Below is a listing; restate from it, character for character, the lines beginning at the line holding "Is the teal diamond" and ending at the line holding "[Two images are shown]", both included.

Records from a geometry dataset:

* * * * * * * * *

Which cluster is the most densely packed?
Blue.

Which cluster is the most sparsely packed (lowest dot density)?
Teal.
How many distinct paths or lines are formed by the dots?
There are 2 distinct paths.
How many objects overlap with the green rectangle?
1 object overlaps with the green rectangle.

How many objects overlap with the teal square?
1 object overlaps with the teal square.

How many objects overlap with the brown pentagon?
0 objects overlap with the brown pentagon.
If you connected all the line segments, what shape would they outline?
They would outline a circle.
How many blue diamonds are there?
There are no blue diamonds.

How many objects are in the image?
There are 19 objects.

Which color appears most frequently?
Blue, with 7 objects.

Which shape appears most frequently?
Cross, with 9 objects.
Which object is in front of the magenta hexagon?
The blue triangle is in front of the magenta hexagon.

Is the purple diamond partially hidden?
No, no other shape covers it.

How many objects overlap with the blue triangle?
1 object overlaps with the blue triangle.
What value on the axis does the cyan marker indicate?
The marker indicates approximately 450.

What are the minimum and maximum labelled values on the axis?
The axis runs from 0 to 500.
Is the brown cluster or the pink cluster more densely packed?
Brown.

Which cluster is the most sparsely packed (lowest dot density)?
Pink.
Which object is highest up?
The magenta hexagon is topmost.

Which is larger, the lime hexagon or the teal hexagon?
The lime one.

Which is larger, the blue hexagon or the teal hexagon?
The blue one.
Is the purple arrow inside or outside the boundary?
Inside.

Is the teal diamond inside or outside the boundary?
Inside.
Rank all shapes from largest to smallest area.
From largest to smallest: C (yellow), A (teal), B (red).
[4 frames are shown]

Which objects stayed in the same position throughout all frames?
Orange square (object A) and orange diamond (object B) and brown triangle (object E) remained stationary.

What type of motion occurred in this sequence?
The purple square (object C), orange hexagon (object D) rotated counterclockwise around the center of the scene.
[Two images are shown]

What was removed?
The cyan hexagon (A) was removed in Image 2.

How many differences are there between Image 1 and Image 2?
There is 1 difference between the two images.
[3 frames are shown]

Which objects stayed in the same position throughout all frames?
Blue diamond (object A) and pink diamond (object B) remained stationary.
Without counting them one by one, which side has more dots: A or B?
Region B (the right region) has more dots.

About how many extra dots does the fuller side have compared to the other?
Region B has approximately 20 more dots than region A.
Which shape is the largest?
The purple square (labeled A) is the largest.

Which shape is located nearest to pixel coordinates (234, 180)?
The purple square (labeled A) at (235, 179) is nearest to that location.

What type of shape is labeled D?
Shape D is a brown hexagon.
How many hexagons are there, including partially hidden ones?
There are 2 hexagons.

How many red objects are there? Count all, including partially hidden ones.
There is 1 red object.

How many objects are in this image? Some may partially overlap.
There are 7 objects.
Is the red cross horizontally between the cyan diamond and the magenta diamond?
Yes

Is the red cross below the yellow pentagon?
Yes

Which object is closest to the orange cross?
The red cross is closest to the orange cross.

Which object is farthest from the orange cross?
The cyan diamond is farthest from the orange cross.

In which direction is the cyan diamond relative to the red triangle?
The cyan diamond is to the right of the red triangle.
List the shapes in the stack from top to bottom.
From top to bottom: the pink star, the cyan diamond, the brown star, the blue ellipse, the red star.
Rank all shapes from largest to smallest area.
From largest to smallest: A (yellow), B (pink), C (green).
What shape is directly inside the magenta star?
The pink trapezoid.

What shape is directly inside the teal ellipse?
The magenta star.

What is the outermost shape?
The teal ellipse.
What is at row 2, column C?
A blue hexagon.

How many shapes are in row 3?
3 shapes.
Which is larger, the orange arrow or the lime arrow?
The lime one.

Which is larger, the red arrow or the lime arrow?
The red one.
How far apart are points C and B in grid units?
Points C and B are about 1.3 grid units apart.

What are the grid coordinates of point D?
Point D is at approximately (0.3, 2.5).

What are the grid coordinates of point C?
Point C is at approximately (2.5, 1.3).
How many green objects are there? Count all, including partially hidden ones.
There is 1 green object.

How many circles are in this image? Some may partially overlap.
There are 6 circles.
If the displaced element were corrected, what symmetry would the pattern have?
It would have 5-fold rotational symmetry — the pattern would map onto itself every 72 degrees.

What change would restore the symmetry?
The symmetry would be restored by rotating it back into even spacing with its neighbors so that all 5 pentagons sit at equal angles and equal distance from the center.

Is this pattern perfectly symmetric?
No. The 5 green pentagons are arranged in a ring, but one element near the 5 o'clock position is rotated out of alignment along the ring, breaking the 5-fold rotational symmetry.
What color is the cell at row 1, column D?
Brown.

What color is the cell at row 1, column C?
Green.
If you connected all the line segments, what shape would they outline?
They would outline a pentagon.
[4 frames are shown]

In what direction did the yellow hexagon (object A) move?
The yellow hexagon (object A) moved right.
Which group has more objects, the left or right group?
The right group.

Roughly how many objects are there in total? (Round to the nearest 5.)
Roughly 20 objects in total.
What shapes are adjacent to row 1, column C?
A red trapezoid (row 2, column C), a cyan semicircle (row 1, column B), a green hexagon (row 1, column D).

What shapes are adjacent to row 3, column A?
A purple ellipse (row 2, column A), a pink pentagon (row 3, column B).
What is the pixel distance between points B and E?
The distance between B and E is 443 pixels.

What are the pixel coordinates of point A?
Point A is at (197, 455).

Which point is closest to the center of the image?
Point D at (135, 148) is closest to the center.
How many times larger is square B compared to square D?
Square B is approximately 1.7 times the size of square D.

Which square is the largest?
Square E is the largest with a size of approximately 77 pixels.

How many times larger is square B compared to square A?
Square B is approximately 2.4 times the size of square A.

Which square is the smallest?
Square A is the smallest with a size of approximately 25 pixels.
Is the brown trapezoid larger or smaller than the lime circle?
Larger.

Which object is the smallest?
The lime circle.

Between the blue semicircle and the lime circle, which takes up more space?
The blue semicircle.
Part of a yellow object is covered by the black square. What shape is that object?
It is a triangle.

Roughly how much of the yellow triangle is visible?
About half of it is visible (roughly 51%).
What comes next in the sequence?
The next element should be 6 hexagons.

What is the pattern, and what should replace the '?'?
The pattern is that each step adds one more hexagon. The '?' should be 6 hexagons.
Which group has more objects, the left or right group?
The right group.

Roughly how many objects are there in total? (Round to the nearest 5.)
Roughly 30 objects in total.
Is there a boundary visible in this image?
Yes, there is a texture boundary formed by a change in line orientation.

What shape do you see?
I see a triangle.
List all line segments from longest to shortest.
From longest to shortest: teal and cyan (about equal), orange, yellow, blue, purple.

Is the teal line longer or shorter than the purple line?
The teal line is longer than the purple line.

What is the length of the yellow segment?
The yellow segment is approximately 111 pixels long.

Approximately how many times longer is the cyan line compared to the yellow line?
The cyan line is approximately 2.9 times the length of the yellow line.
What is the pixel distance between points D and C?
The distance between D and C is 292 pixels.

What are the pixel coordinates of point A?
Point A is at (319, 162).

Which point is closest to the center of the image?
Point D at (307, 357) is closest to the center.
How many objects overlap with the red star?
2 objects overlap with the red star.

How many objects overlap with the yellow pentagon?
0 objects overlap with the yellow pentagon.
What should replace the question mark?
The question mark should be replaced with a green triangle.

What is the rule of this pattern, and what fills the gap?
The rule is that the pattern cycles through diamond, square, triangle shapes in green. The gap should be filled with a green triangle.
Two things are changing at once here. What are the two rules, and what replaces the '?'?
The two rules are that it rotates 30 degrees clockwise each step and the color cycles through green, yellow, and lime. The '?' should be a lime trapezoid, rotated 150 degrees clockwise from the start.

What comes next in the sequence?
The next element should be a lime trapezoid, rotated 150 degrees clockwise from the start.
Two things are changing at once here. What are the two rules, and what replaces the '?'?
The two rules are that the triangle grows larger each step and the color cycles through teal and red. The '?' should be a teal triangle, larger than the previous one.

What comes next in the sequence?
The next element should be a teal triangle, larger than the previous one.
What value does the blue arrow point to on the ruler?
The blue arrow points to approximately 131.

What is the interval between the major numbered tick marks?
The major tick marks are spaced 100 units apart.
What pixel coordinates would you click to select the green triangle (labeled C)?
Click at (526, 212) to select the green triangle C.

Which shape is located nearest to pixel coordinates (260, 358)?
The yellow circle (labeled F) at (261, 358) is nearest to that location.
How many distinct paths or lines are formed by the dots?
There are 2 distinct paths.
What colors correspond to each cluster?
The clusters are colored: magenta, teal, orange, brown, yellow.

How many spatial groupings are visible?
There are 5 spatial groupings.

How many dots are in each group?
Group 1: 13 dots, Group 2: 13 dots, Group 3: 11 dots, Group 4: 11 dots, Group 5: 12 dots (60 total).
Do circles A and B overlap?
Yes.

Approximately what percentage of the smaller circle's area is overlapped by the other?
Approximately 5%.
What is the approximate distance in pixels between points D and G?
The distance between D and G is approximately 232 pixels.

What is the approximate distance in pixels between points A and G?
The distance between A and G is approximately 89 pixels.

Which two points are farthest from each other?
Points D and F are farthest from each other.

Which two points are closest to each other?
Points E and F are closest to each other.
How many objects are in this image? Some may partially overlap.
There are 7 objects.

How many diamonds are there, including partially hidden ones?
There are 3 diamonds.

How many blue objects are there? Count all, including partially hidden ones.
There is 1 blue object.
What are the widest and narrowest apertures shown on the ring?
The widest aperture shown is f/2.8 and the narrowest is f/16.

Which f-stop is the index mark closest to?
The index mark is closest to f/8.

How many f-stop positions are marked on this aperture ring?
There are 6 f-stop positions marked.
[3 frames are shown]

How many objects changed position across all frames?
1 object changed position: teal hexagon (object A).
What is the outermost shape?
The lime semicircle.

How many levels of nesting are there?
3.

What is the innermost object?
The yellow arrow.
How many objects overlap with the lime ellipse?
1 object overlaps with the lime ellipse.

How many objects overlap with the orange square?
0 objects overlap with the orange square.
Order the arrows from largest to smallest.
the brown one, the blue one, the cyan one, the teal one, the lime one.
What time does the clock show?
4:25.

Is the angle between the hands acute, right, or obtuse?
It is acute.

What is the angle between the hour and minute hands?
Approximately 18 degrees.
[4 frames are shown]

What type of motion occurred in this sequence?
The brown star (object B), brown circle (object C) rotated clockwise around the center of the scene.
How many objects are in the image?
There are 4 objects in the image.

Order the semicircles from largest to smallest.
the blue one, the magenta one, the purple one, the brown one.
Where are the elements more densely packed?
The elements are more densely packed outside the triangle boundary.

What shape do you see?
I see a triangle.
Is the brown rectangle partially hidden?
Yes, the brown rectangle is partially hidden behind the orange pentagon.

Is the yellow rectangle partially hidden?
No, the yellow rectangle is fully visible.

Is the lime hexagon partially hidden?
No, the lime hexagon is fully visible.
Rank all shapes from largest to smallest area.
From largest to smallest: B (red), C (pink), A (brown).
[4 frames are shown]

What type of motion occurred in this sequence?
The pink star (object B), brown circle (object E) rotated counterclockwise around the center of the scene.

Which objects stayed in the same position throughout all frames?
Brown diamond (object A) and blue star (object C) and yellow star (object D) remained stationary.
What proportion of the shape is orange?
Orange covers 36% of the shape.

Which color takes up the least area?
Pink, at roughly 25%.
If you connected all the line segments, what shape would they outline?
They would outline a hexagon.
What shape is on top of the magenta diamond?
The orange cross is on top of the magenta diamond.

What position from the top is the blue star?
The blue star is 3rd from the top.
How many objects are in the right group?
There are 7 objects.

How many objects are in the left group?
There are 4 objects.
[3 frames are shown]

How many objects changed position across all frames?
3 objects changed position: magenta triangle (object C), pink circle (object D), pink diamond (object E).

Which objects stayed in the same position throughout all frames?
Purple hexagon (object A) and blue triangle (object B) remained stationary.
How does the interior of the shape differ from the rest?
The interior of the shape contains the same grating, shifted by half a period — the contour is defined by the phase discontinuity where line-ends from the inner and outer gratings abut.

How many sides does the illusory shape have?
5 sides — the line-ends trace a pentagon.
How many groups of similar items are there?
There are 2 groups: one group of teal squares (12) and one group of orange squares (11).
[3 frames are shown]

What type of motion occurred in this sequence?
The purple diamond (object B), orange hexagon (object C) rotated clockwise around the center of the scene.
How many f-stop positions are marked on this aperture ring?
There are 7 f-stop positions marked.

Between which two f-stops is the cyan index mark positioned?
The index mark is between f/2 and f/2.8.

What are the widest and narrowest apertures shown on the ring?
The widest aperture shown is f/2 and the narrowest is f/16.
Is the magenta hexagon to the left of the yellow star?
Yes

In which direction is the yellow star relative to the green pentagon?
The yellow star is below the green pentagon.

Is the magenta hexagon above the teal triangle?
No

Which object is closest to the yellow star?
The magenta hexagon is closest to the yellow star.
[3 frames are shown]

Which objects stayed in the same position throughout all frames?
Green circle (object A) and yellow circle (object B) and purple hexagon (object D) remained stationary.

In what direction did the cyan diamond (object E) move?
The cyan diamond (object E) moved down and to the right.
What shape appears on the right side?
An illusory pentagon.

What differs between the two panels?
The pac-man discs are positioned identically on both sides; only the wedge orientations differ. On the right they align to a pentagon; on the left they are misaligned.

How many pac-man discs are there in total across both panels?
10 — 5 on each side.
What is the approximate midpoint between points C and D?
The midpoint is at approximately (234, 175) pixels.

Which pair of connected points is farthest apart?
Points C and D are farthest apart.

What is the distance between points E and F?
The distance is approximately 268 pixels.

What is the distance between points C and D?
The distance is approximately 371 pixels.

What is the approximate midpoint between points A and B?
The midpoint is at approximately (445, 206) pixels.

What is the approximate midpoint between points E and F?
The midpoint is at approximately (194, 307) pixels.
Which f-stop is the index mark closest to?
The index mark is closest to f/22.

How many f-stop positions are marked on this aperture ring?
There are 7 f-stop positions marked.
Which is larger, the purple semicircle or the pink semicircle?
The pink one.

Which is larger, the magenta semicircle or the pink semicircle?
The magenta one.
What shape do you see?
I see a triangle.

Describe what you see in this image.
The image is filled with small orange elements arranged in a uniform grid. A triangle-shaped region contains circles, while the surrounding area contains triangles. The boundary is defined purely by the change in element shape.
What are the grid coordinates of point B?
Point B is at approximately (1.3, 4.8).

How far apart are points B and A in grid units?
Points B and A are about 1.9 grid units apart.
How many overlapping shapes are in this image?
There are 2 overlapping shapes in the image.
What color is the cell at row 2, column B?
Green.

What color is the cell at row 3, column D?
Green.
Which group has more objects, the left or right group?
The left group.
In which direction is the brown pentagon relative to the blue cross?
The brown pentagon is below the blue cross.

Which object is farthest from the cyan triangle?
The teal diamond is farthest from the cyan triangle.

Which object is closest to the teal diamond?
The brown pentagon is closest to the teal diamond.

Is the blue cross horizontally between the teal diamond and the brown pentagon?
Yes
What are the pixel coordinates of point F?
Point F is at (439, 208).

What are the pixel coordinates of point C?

* * * * * * * * *

Complete answer:
Is the teal diamond inside or outside the boundary?
Inside.
Rank all shapes from largest to smallest area.
From largest to smallest: C (yellow), A (teal), B (red).
[4 frames are shown]

Which objects stayed in the same position throughout all frames?
Orange square (object A) and orange diamond (object B) and brown triangle (object E) remained stationary.

What type of motion occurred in this sequence?
The purple square (object C), orange hexagon (object D) rotated counterclockwise around the center of the scene.
[Two images are shown]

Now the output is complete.